• _YOUR ASSIGNMENT_
All of the records below need to be returned exactly.

• _EXERCISE DATA_

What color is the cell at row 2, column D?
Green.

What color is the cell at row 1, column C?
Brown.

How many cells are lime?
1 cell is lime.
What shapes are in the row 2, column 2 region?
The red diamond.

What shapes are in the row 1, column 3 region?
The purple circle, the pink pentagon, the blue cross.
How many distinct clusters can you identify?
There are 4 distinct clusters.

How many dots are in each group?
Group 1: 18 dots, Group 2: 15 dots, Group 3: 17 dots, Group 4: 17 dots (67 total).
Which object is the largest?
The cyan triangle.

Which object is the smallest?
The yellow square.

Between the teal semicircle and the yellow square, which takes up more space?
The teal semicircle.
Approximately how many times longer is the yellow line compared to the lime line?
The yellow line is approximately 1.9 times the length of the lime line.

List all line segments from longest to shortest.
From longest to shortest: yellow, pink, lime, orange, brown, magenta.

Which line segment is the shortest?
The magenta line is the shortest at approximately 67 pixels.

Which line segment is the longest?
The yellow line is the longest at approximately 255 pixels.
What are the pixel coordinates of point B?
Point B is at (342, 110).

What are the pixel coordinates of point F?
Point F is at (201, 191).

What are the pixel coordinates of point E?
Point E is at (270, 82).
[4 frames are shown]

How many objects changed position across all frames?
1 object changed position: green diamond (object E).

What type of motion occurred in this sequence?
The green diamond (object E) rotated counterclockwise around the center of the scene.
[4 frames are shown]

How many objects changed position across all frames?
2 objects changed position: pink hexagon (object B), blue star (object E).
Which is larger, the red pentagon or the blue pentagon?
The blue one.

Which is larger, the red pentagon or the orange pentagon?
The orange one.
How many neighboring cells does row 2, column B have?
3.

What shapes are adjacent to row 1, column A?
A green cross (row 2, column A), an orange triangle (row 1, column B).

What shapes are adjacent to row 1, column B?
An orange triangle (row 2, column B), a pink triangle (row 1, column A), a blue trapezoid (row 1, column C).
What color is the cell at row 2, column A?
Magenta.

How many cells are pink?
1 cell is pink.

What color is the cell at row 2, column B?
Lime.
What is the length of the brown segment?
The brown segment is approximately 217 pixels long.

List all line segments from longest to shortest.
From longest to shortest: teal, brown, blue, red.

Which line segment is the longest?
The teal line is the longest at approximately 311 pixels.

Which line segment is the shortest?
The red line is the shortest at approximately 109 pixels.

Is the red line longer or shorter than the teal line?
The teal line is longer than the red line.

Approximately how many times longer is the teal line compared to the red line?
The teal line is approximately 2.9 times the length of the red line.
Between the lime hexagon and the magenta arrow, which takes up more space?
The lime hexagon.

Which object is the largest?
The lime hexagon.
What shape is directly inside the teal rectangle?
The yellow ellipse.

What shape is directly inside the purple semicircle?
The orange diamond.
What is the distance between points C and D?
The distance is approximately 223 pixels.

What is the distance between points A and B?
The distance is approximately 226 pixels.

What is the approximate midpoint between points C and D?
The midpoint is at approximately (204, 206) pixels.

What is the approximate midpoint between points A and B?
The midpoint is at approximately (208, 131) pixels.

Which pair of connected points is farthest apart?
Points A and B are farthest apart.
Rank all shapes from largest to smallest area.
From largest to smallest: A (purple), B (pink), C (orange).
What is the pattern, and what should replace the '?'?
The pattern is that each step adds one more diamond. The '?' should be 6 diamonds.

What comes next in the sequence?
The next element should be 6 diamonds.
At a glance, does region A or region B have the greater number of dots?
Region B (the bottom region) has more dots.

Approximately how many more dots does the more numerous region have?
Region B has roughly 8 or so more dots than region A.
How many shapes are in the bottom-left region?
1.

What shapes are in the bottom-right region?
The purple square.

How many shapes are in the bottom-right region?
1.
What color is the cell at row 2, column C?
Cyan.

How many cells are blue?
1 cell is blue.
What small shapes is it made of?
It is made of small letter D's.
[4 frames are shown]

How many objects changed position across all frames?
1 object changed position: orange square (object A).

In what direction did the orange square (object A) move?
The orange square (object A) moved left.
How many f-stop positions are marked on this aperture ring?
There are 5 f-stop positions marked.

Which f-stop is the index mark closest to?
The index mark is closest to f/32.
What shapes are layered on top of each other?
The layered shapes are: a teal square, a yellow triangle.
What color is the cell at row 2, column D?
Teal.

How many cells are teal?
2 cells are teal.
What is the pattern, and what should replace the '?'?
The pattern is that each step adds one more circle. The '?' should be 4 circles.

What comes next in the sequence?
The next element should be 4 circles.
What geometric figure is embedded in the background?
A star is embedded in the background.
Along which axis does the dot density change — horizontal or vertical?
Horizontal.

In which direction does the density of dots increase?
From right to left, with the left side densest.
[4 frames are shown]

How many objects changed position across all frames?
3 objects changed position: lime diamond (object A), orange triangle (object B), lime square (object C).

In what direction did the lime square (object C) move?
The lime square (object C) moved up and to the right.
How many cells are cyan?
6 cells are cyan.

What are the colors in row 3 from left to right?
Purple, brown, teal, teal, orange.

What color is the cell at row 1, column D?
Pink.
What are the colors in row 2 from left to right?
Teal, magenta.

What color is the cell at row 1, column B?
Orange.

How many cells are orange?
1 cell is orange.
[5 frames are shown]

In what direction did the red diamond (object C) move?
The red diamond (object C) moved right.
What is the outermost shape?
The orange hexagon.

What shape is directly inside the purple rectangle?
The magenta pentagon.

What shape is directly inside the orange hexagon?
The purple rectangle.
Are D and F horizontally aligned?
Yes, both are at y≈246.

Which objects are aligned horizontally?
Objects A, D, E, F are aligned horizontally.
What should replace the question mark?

• _EXERCISE RESPONSE_
What color is the cell at row 2, column D?
Green.

What color is the cell at row 1, column C?
Brown.

How many cells are lime?
1 cell is lime.
What shapes are in the row 2, column 2 region?
The red diamond.

What shapes are in the row 1, column 3 region?
The purple circle, the pink pentagon, the blue cross.
How many distinct clusters can you identify?
There are 4 distinct clusters.

How many dots are in each group?
Group 1: 18 dots, Group 2: 15 dots, Group 3: 17 dots, Group 4: 17 dots (67 total).
Which object is the largest?
The cyan triangle.

Which object is the smallest?
The yellow square.

Between the teal semicircle and the yellow square, which takes up more space?
The teal semicircle.
Approximately how many times longer is the yellow line compared to the lime line?
The yellow line is approximately 1.9 times the length of the lime line.

List all line segments from longest to shortest.
From longest to shortest: yellow, pink, lime, orange, brown, magenta.

Which line segment is the shortest?
The magenta line is the shortest at approximately 67 pixels.

Which line segment is the longest?
The yellow line is the longest at approximately 255 pixels.
What are the pixel coordinates of point B?
Point B is at (342, 110).

What are the pixel coordinates of point F?
Point F is at (201, 191).

What are the pixel coordinates of point E?
Point E is at (270, 82).
[4 frames are shown]

How many objects changed position across all frames?
1 object changed position: green diamond (object E).

What type of motion occurred in this sequence?
The green diamond (object E) rotated counterclockwise around the center of the scene.
[4 frames are shown]

How many objects changed position across all frames?
2 objects changed position: pink hexagon (object B), blue star (object E).
Which is larger, the red pentagon or the blue pentagon?
The blue one.

Which is larger, the red pentagon or the orange pentagon?
The orange one.
How many neighboring cells does row 2, column B have?
3.

What shapes are adjacent to row 1, column A?
A green cross (row 2, column A), an orange triangle (row 1, column B).

What shapes are adjacent to row 1, column B?
An orange triangle (row 2, column B), a pink triangle (row 1, column A), a blue trapezoid (row 1, column C).
What color is the cell at row 2, column A?
Magenta.

How many cells are pink?
1 cell is pink.

What color is the cell at row 2, column B?
Lime.
What is the length of the brown segment?
The brown segment is approximately 217 pixels long.

List all line segments from longest to shortest.
From longest to shortest: teal, brown, blue, red.

Which line segment is the longest?
The teal line is the longest at approximately 311 pixels.

Which line segment is the shortest?
The red line is the shortest at approximately 109 pixels.

Is the red line longer or shorter than the teal line?
The teal line is longer than the red line.

Approximately how many times longer is the teal line compared to the red line?
The teal line is approximately 2.9 times the length of the red line.
Between the lime hexagon and the magenta arrow, which takes up more space?
The lime hexagon.

Which object is the largest?
The lime hexagon.
What shape is directly inside the teal rectangle?
The yellow ellipse.

What shape is directly inside the purple semicircle?
The orange diamond.
What is the distance between points C and D?
The distance is approximately 223 pixels.

What is the distance between points A and B?
The distance is approximately 226 pixels.

What is the approximate midpoint between points C and D?
The midpoint is at approximately (204, 206) pixels.

What is the approximate midpoint between points A and B?
The midpoint is at approximately (208, 131) pixels.

Which pair of connected points is farthest apart?
Points A and B are farthest apart.
Rank all shapes from largest to smallest area.
From largest to smallest: A (purple), B (pink), C (orange).
What is the pattern, and what should replace the '?'?
The pattern is that each step adds one more diamond. The '?' should be 6 diamonds.

What comes next in the sequence?
The next element should be 6 diamonds.
At a glance, does region A or region B have the greater number of dots?
Region B (the bottom region) has more dots.

Approximately how many more dots does the more numerous region have?
Region B has roughly 8 or so more dots than region A.
How many shapes are in the bottom-left region?
1.

What shapes are in the bottom-right region?
The purple square.

How many shapes are in the bottom-right region?
1.
What color is the cell at row 2, column C?
Cyan.

How many cells are blue?
1 cell is blue.
What small shapes is it made of?
It is made of small letter D's.
[4 frames are shown]

How many objects changed position across all frames?
1 object changed position: orange square (object A).

In what direction did the orange square (object A) move?
The orange square (object A) moved left.
How many f-stop positions are marked on this aperture ring?
There are 5 f-stop positions marked.

Which f-stop is the index mark closest to?
The index mark is closest to f/32.
What shapes are layered on top of each other?
The layered shapes are: a teal square, a yellow triangle.
What color is the cell at row 2, column D?
Teal.

How many cells are teal?
2 cells are teal.
What is the pattern, and what should replace the '?'?
The pattern is that each step adds one more circle. The '?' should be 4 circles.

What comes next in the sequence?
The next element should be 4 circles.
What geometric figure is embedded in the background?
A star is embedded in the background.
Along which axis does the dot density change — horizontal or vertical?
Horizontal.

In which direction does the density of dots increase?
From right to left, with the left side densest.
[4 frames are shown]

How many objects changed position across all frames?
3 objects changed position: lime diamond (object A), orange triangle (object B), lime square (object C).

In what direction did the lime square (object C) move?
The lime square (object C) moved up and to the right.
How many cells are cyan?
6 cells are cyan.

What are the colors in row 3 from left to right?
Purple, brown, teal, teal, orange.

What color is the cell at row 1, column D?
Pink.
What are the colors in row 2 from left to right?
Teal, magenta.

What color is the cell at row 1, column B?
Orange.

How many cells are orange?
1 cell is orange.
[5 frames are shown]

In what direction did the red diamond (object C) move?
The red diamond (object C) moved right.
What is the outermost shape?
The orange hexagon.

What shape is directly inside the purple rectangle?
The magenta pentagon.

What shape is directly inside the orange hexagon?
The purple rectangle.
Are D and F horizontally aligned?
Yes, both are at y≈246.

Which objects are aligned horizontally?
Objects A, D, E, F are aligned horizontally.
What should replace the question mark?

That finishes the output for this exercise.